- **WHAT YOU WILL DO**
Pictures do not belong in the copy; transcribe everything else in the records exactly.

Records from a data source:
** start **

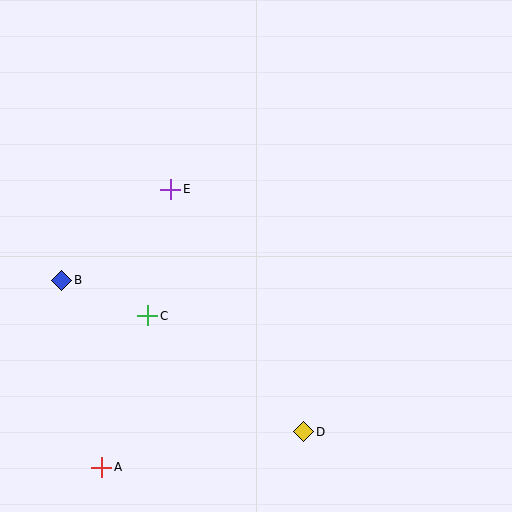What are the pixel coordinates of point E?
Point E is at (171, 189).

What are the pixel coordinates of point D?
Point D is at (304, 432).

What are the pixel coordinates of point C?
Point C is at (148, 316).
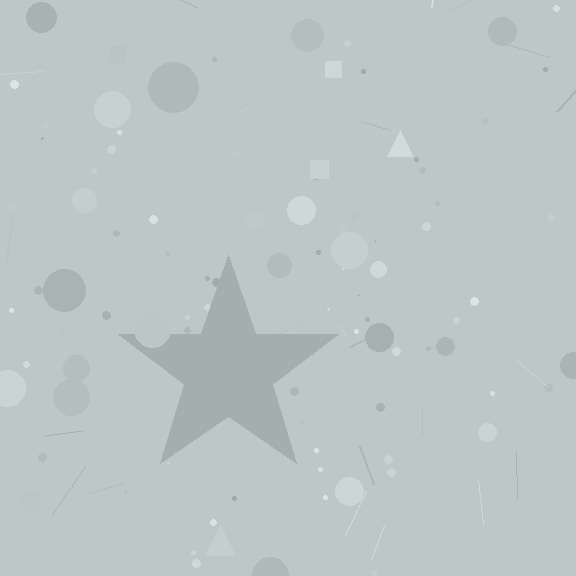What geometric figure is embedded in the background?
A star is embedded in the background.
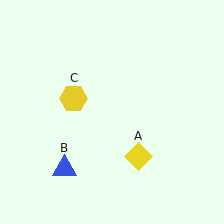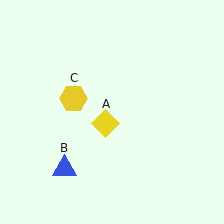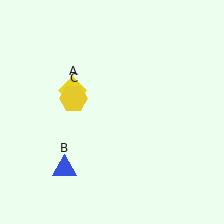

** end **

- **THE SOLUTION**
What are the pixel coordinates of point E?
Point E is at (171, 189).

What are the pixel coordinates of point D?
Point D is at (304, 432).

What are the pixel coordinates of point C?
Point C is at (148, 316).
What geometric figure is embedded in the background?
A star is embedded in the background.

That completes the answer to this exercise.